>> begin

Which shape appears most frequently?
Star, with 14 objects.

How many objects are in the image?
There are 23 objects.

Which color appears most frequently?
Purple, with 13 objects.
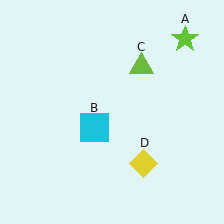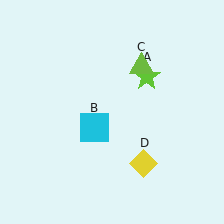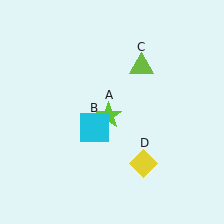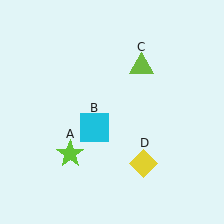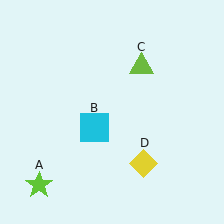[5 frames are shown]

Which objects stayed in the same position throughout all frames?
Cyan square (object B) and lime triangle (object C) and yellow diamond (object D) remained stationary.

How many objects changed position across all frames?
1 object changed position: lime star (object A).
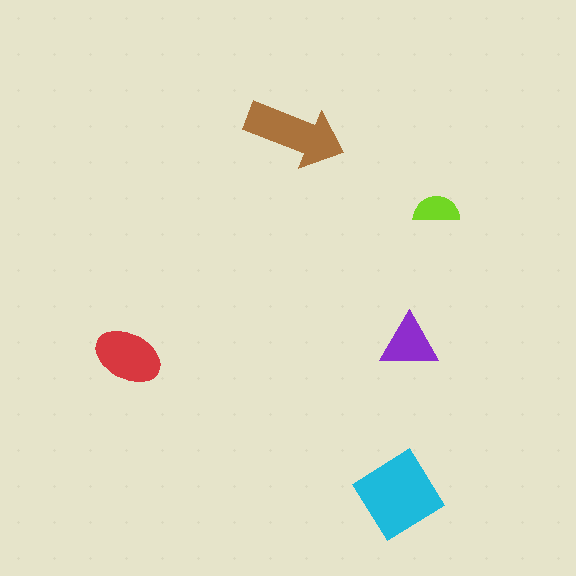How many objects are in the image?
There are 5 objects in the image.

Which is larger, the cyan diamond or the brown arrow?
The cyan diamond.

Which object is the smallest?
The lime semicircle.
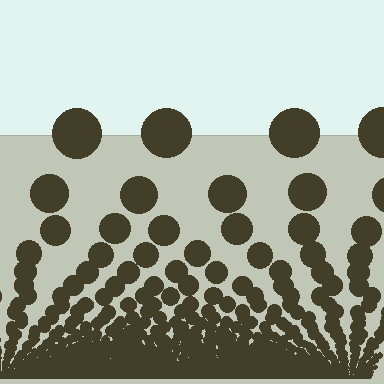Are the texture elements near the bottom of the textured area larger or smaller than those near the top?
Smaller. The gradient is inverted — elements near the bottom are smaller and denser.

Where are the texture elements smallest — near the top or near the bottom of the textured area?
Near the bottom.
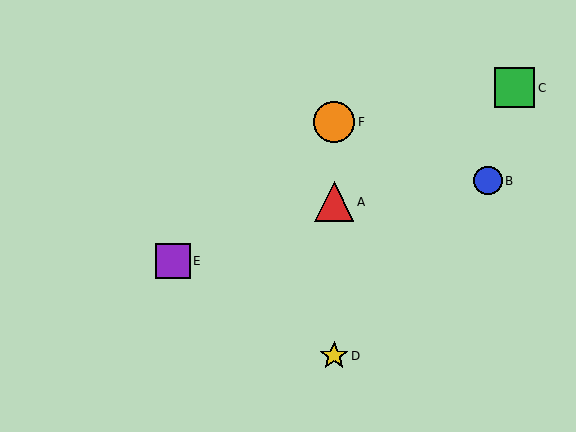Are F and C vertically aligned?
No, F is at x≈334 and C is at x≈515.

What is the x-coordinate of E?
Object E is at x≈173.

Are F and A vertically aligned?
Yes, both are at x≈334.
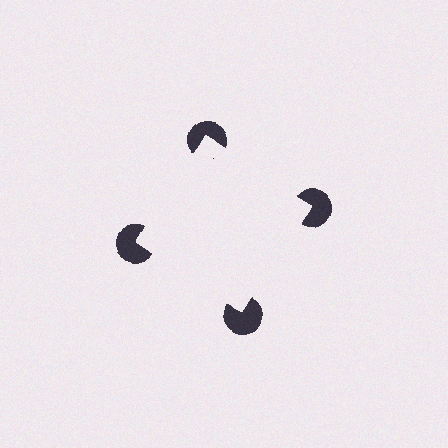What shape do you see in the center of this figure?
An illusory square — its edges are inferred from the aligned wedge cuts in the pac-man discs, not physically drawn.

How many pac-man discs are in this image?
There are 4 — one at each vertex of the illusory square.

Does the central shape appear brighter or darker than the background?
It typically appears slightly brighter than the background, even though no actual brightness change is drawn.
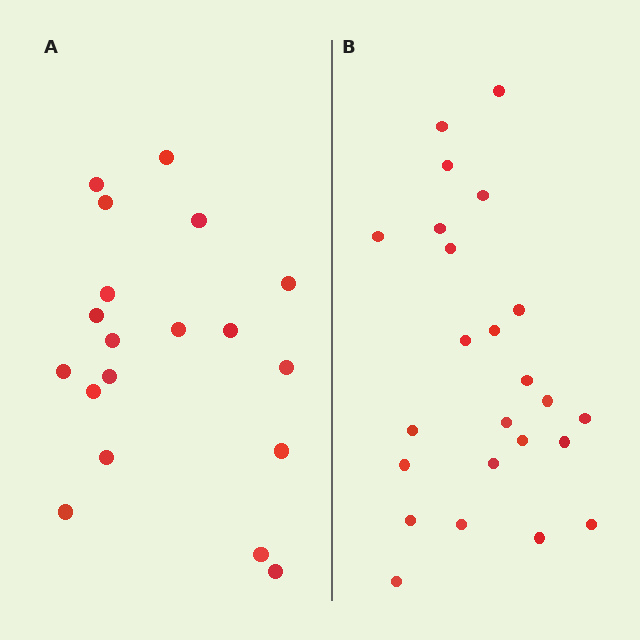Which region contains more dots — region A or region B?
Region B (the right region) has more dots.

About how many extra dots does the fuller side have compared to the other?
Region B has about 5 more dots than region A.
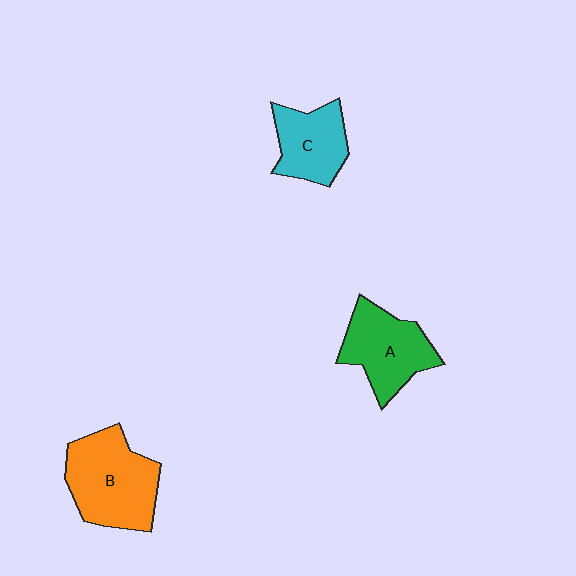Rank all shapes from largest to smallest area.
From largest to smallest: B (orange), A (green), C (cyan).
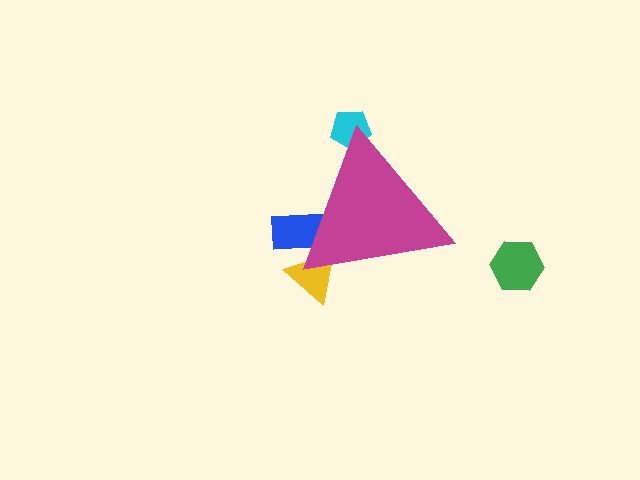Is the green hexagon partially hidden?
No, the green hexagon is fully visible.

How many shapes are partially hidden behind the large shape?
3 shapes are partially hidden.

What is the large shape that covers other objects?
A magenta triangle.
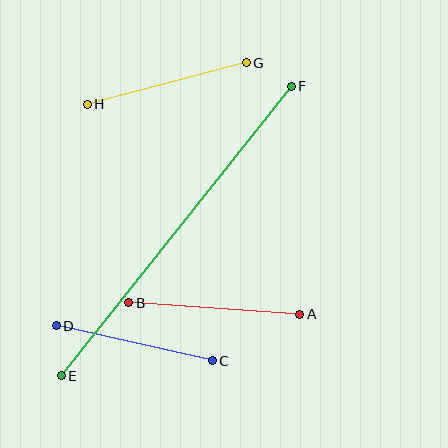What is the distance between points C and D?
The distance is approximately 160 pixels.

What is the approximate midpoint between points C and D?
The midpoint is at approximately (134, 343) pixels.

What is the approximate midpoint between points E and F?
The midpoint is at approximately (176, 231) pixels.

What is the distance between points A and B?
The distance is approximately 171 pixels.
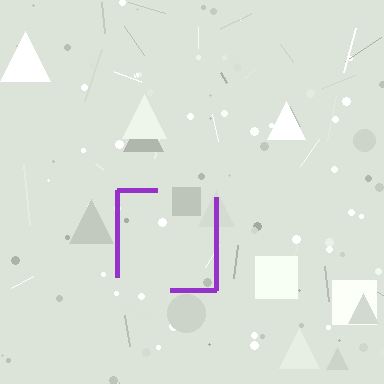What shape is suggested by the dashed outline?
The dashed outline suggests a square.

>> end

Copy exactly the lines from the one containing "Is the green hexagon partially hidden?" through the last line of the records above, including both, and omit every picture.

# Response to this exercise
Is the green hexagon partially hidden?
No, the green hexagon is fully visible.

How many shapes are partially hidden behind the large shape?
3 shapes are partially hidden.

What is the large shape that covers other objects?
A magenta triangle.
What is the distance between points C and D?
The distance is approximately 160 pixels.

What is the approximate midpoint between points C and D?
The midpoint is at approximately (134, 343) pixels.

What is the approximate midpoint between points E and F?
The midpoint is at approximately (176, 231) pixels.

What is the distance between points A and B?
The distance is approximately 171 pixels.
What shape is suggested by the dashed outline?
The dashed outline suggests a square.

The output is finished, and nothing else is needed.